[Questions concerning simple figures]
++++++

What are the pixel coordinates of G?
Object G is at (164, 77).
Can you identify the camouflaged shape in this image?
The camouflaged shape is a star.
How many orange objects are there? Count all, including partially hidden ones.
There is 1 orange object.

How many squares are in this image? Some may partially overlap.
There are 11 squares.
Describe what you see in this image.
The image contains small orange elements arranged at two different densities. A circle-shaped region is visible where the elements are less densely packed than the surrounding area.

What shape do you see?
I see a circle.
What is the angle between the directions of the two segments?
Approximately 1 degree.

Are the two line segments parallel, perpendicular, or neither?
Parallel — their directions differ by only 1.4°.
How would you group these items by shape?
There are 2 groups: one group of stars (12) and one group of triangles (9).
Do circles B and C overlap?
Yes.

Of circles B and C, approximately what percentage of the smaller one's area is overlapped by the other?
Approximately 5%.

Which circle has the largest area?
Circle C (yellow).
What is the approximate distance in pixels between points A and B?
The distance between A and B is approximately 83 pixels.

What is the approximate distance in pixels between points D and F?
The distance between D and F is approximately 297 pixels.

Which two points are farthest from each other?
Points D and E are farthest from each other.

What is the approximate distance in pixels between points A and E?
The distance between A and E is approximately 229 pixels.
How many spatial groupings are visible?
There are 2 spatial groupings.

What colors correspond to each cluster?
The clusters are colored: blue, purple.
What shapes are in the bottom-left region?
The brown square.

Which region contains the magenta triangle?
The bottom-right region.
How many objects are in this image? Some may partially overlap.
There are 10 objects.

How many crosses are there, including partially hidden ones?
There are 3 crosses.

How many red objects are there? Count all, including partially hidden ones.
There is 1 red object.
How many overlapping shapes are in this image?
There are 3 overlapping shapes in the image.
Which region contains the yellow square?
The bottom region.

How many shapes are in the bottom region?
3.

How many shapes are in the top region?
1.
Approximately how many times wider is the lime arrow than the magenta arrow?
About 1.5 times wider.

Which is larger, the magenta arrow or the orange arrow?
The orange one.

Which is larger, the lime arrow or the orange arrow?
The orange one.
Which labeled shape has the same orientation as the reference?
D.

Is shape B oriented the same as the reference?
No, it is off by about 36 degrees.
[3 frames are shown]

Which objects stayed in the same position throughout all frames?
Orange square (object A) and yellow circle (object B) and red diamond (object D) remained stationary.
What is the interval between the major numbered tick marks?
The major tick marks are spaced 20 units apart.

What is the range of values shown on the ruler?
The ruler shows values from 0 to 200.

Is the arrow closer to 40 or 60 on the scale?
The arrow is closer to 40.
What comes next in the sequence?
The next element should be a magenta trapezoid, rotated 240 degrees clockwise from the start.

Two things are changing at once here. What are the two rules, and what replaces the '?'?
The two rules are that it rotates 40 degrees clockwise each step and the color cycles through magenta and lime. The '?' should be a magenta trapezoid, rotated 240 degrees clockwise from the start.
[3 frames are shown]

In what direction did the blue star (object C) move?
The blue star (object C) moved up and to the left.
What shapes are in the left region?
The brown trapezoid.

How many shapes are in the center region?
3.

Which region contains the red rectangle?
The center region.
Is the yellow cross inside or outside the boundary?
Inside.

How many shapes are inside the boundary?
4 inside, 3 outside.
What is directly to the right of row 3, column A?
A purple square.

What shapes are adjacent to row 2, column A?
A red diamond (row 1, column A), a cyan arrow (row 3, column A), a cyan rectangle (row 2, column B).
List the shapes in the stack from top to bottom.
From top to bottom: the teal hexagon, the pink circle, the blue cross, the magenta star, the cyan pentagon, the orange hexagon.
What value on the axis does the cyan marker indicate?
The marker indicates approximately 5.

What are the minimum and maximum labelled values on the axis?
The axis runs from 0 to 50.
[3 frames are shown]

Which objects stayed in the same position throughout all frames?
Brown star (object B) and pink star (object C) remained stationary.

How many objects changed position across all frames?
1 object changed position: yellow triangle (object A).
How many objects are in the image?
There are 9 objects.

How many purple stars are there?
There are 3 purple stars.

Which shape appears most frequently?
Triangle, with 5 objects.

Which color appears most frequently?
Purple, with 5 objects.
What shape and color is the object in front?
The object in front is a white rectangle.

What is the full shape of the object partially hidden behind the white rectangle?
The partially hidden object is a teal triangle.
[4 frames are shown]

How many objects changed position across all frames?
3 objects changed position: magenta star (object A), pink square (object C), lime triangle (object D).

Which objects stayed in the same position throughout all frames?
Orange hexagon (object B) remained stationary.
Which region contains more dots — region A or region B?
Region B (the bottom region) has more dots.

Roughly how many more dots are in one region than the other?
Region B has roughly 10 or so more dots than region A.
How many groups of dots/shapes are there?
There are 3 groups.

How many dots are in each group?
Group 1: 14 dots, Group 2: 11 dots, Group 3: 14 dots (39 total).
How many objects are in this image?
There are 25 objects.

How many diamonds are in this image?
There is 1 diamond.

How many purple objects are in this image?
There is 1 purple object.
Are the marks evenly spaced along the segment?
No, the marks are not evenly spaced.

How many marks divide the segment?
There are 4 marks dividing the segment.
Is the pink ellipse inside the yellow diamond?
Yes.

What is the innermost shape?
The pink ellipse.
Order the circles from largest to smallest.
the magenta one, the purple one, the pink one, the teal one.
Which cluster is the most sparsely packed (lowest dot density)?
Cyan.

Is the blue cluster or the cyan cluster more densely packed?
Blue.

++++++

Problem requirements
Transcribe all of the entries without altering anything.

Result for this exercise
What are the pixel coordinates of G?
Object G is at (164, 77).
Can you identify the camouflaged shape in this image?
The camouflaged shape is a star.
How many orange objects are there? Count all, including partially hidden ones.
There is 1 orange object.

How many squares are in this image? Some may partially overlap.
There are 11 squares.
Describe what you see in this image.
The image contains small orange elements arranged at two different densities. A circle-shaped region is visible where the elements are less densely packed than the surrounding area.

What shape do you see?
I see a circle.
What is the angle between the directions of the two segments?
Approximately 1 degree.

Are the two line segments parallel, perpendicular, or neither?
Parallel — their directions differ by only 1.4°.
How would you group these items by shape?
There are 2 groups: one group of stars (12) and one group of triangles (9).
Do circles B and C overlap?
Yes.

Of circles B and C, approximately what percentage of the smaller one's area is overlapped by the other?
Approximately 5%.

Which circle has the largest area?
Circle C (yellow).
What is the approximate distance in pixels between points A and B?
The distance between A and B is approximately 83 pixels.

What is the approximate distance in pixels between points D and F?
The distance between D and F is approximately 297 pixels.

Which two points are farthest from each other?
Points D and E are farthest from each other.

What is the approximate distance in pixels between points A and E?
The distance between A and E is approximately 229 pixels.
How many spatial groupings are visible?
There are 2 spatial groupings.

What colors correspond to each cluster?
The clusters are colored: blue, purple.
What shapes are in the bottom-left region?
The brown square.

Which region contains the magenta triangle?
The bottom-right region.
How many objects are in this image? Some may partially overlap.
There are 10 objects.

How many crosses are there, including partially hidden ones?
There are 3 crosses.

How many red objects are there? Count all, including partially hidden ones.
There is 1 red object.
How many overlapping shapes are in this image?
There are 3 overlapping shapes in the image.
Which region contains the yellow square?
The bottom region.

How many shapes are in the bottom region?
3.

How many shapes are in the top region?
1.
Approximately how many times wider is the lime arrow than the magenta arrow?
About 1.5 times wider.

Which is larger, the magenta arrow or the orange arrow?
The orange one.

Which is larger, the lime arrow or the orange arrow?
The orange one.
Which labeled shape has the same orientation as the reference?
D.

Is shape B oriented the same as the reference?
No, it is off by about 36 degrees.
[3 frames are shown]

Which objects stayed in the same position throughout all frames?
Orange square (object A) and yellow circle (object B) and red diamond (object D) remained stationary.
What is the interval between the major numbered tick marks?
The major tick marks are spaced 20 units apart.

What is the range of values shown on the ruler?
The ruler shows values from 0 to 200.

Is the arrow closer to 40 or 60 on the scale?
The arrow is closer to 40.
What comes next in the sequence?
The next element should be a magenta trapezoid, rotated 240 degrees clockwise from the start.

Two things are changing at once here. What are the two rules, and what replaces the '?'?
The two rules are that it rotates 40 degrees clockwise each step and the color cycles through magenta and lime. The '?' should be a magenta trapezoid, rotated 240 degrees clockwise from the start.
[3 frames are shown]

In what direction did the blue star (object C) move?
The blue star (object C) moved up and to the left.
What shapes are in the left region?
The brown trapezoid.

How many shapes are in the center region?
3.

Which region contains the red rectangle?
The center region.
Is the yellow cross inside or outside the boundary?
Inside.

How many shapes are inside the boundary?
4 inside, 3 outside.
What is directly to the right of row 3, column A?
A purple square.

What shapes are adjacent to row 2, column A?
A red diamond (row 1, column A), a cyan arrow (row 3, column A), a cyan rectangle (row 2, column B).
List the shapes in the stack from top to bottom.
From top to bottom: the teal hexagon, the pink circle, the blue cross, the magenta star, the cyan pentagon, the orange hexagon.
What value on the axis does the cyan marker indicate?
The marker indicates approximately 5.

What are the minimum and maximum labelled values on the axis?
The axis runs from 0 to 50.
[3 frames are shown]

Which objects stayed in the same position throughout all frames?
Brown star (object B) and pink star (object C) remained stationary.

How many objects changed position across all frames?
1 object changed position: yellow triangle (object A).
How many objects are in the image?
There are 9 objects.

How many purple stars are there?
There are 3 purple stars.

Which shape appears most frequently?
Triangle, with 5 objects.

Which color appears most frequently?
Purple, with 5 objects.
What shape and color is the object in front?
The object in front is a white rectangle.

What is the full shape of the object partially hidden behind the white rectangle?
The partially hidden object is a teal triangle.
[4 frames are shown]

How many objects changed position across all frames?
3 objects changed position: magenta star (object A), pink square (object C), lime triangle (object D).

Which objects stayed in the same position throughout all frames?
Orange hexagon (object B) remained stationary.
Which region contains more dots — region A or region B?
Region B (the bottom region) has more dots.

Roughly how many more dots are in one region than the other?
Region B has roughly 10 or so more dots than region A.
How many groups of dots/shapes are there?
There are 3 groups.

How many dots are in each group?
Group 1: 14 dots, Group 2: 11 dots, Group 3: 14 dots (39 total).
How many objects are in this image?
There are 25 objects.

How many diamonds are in this image?
There is 1 diamond.

How many purple objects are in this image?
There is 1 purple object.
Are the marks evenly spaced along the segment?
No, the marks are not evenly spaced.

How many marks divide the segment?
There are 4 marks dividing the segment.
Is the pink ellipse inside the yellow diamond?
Yes.

What is the innermost shape?
The pink ellipse.
Order the circles from largest to smallest.
the magenta one, the purple one, the pink one, the teal one.
Which cluster is the most sparsely packed (lowest dot density)?
Cyan.

Is the blue cluster or the cyan cluster more densely packed?
Blue.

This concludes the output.